Problem
Print all of the entries exactly, minus the pictures.

[Entries on basic geometric figures]
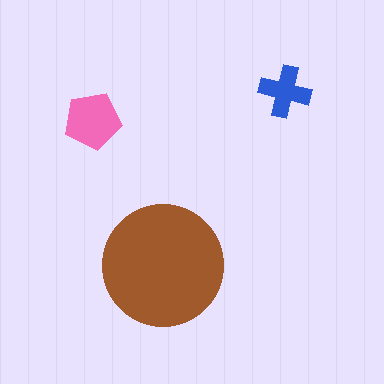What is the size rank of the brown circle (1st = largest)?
1st.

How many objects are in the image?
There are 3 objects in the image.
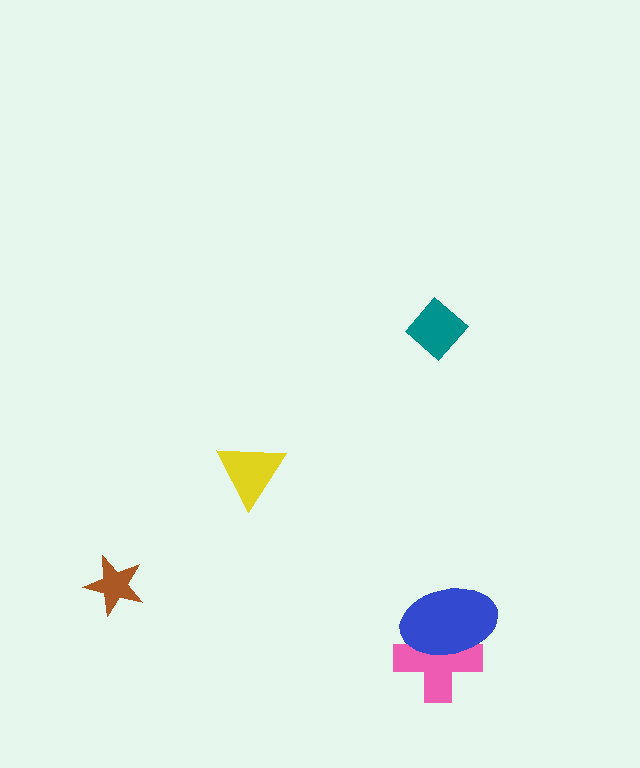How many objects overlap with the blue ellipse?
1 object overlaps with the blue ellipse.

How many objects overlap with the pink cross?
1 object overlaps with the pink cross.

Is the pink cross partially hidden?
Yes, it is partially covered by another shape.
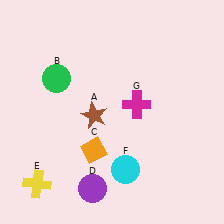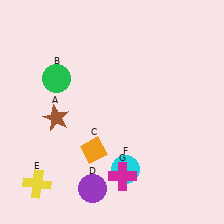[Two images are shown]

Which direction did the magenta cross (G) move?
The magenta cross (G) moved down.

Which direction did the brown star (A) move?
The brown star (A) moved left.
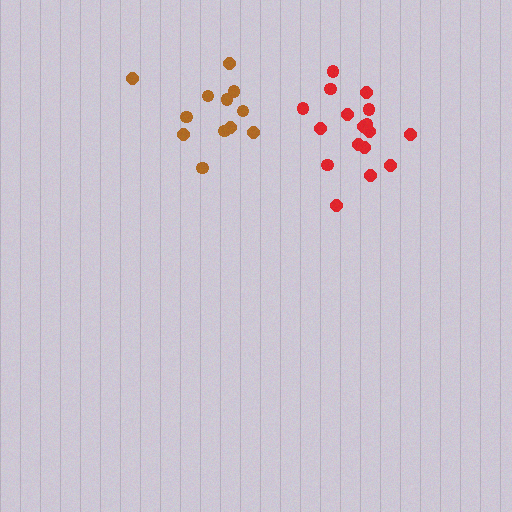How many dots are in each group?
Group 1: 18 dots, Group 2: 12 dots (30 total).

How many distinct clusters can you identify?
There are 2 distinct clusters.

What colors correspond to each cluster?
The clusters are colored: red, brown.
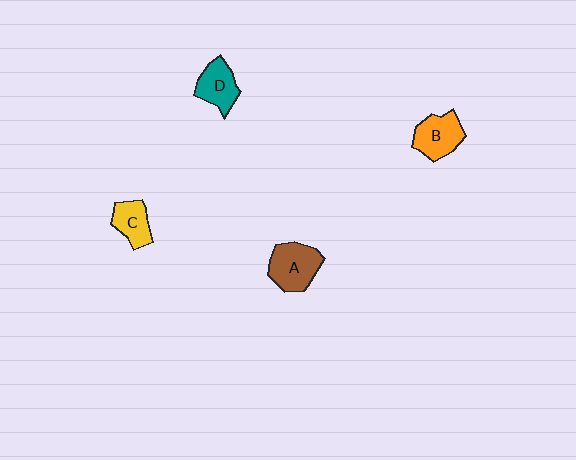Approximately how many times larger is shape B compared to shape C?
Approximately 1.3 times.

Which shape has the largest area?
Shape A (brown).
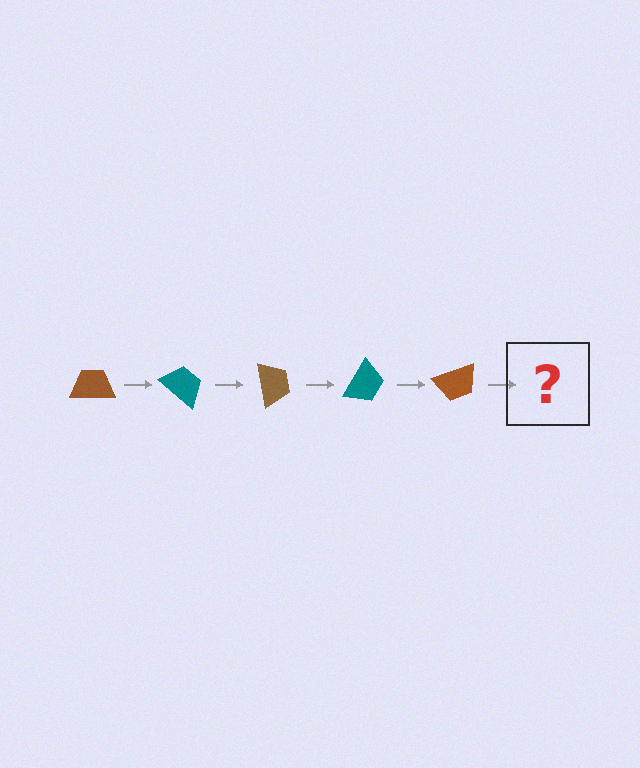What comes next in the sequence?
The next element should be a teal trapezoid, rotated 200 degrees clockwise from the start.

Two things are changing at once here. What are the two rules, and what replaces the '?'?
The two rules are that it rotates 40 degrees clockwise each step and the color cycles through brown and teal. The '?' should be a teal trapezoid, rotated 200 degrees clockwise from the start.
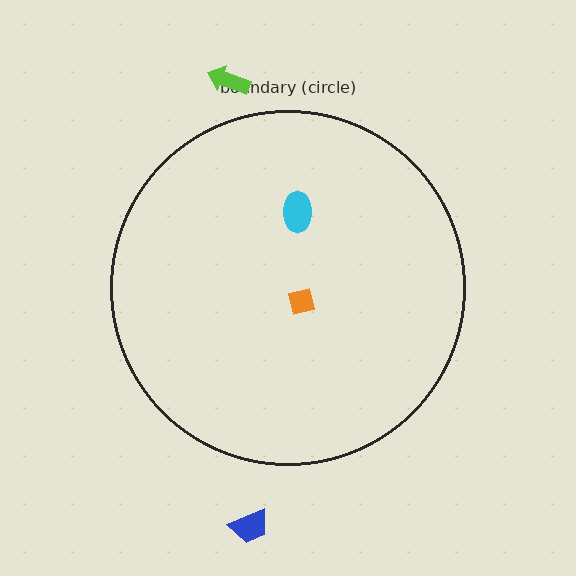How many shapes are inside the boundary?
2 inside, 2 outside.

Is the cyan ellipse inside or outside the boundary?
Inside.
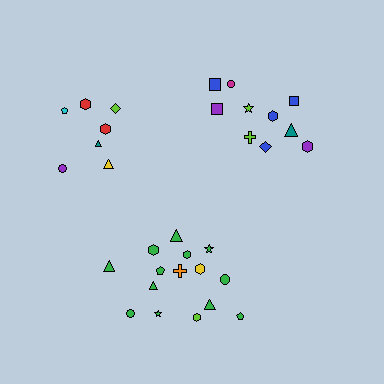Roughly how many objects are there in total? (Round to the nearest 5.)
Roughly 30 objects in total.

Answer
What is the size rank of the brown circle (1st = largest)?
1st.

How many objects are in the image?
There are 3 objects in the image.
How many objects overlap with the blue ellipse?
1 object overlaps with the blue ellipse.

How many objects overlap with the pink cross?
1 object overlaps with the pink cross.

Is the pink cross partially hidden?
Yes, it is partially covered by another shape.
[Two images are shown]

Which direction did the magenta cross (G) move?
The magenta cross (G) moved down.

Which direction did the brown star (A) move?
The brown star (A) moved left.
How many dots are in each group?
Group 1: 18 dots, Group 2: 12 dots (30 total).

How many distinct clusters can you identify?
There are 2 distinct clusters.

What colors correspond to each cluster?
The clusters are colored: red, brown.
Approximately how many times larger is shape B compared to shape C?
Approximately 1.3 times.

Which shape has the largest area?
Shape A (brown).
What comes next in the sequence?
The next element should be a teal trapezoid, rotated 200 degrees clockwise from the start.

Two things are changing at once here. What are the two rules, and what replaces the '?'?
The two rules are that it rotates 40 degrees clockwise each step and the color cycles through brown and teal. The '?' should be a teal trapezoid, rotated 200 degrees clockwise from the start.
How many shapes are inside the boundary?
2 inside, 2 outside.

Is the cyan ellipse inside or outside the boundary?
Inside.
Roughly how many objects are there in total? (Round to the nearest 5.)
Roughly 30 objects in total.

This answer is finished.